═══ SUPPLIED MATERIAL
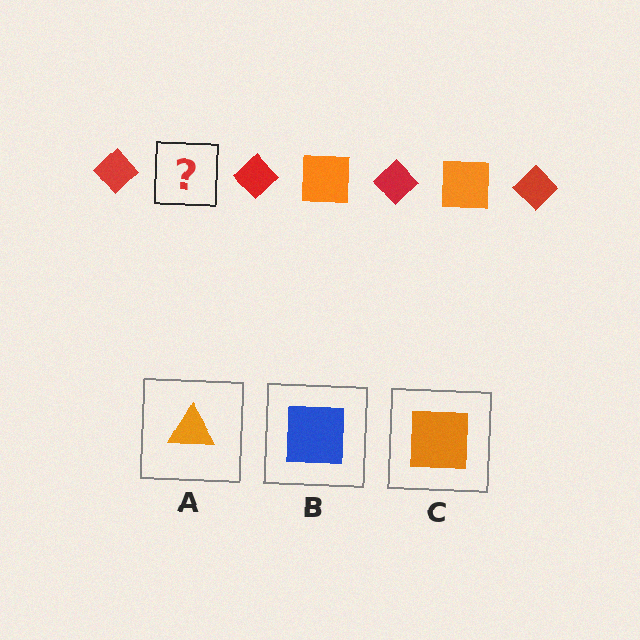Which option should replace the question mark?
Option C.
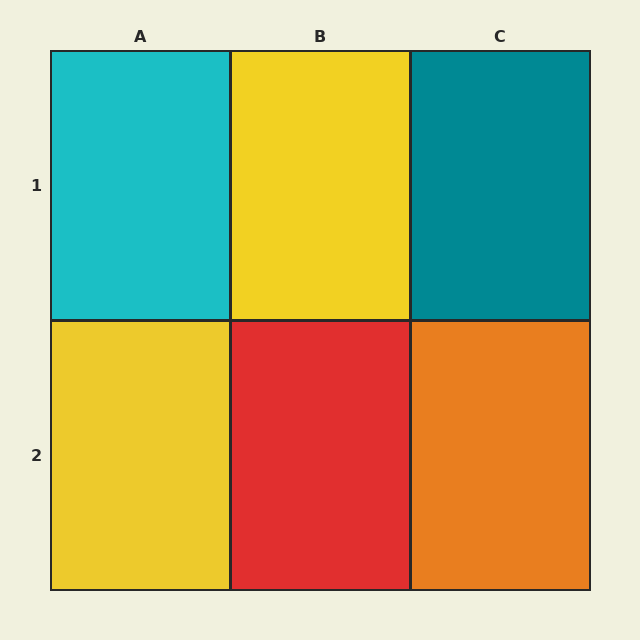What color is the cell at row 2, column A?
Yellow.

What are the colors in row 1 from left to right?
Cyan, yellow, teal.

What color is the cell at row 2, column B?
Red.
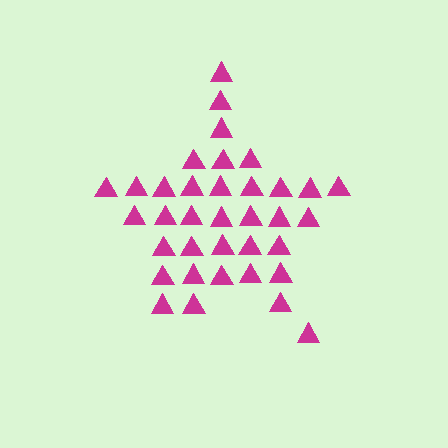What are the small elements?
The small elements are triangles.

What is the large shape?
The large shape is a star.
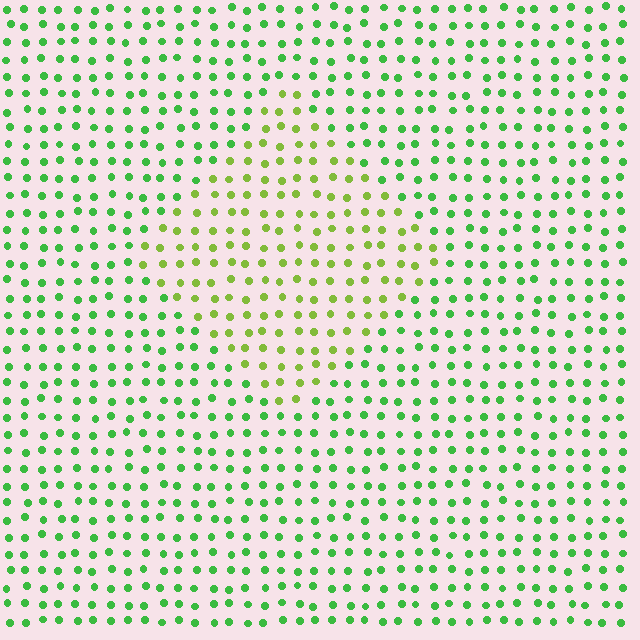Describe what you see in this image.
The image is filled with small green elements in a uniform arrangement. A diamond-shaped region is visible where the elements are tinted to a slightly different hue, forming a subtle color boundary.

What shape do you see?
I see a diamond.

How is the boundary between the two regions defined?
The boundary is defined purely by a slight shift in hue (about 36 degrees). Spacing, size, and orientation are identical on both sides.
══════
PROBLEM STATEMENT → From the line containing "What is the large shape?" through the end of the entries, quote each line exactly and nothing else, excluding all pictures.

EXERCISE RESULT →
What is the large shape?
The large shape is a star.
Describe what you see in this image.
The image is filled with small green elements in a uniform arrangement. A diamond-shaped region is visible where the elements are tinted to a slightly different hue, forming a subtle color boundary.

What shape do you see?
I see a diamond.

How is the boundary between the two regions defined?
The boundary is defined purely by a slight shift in hue (about 36 degrees). Spacing, size, and orientation are identical on both sides.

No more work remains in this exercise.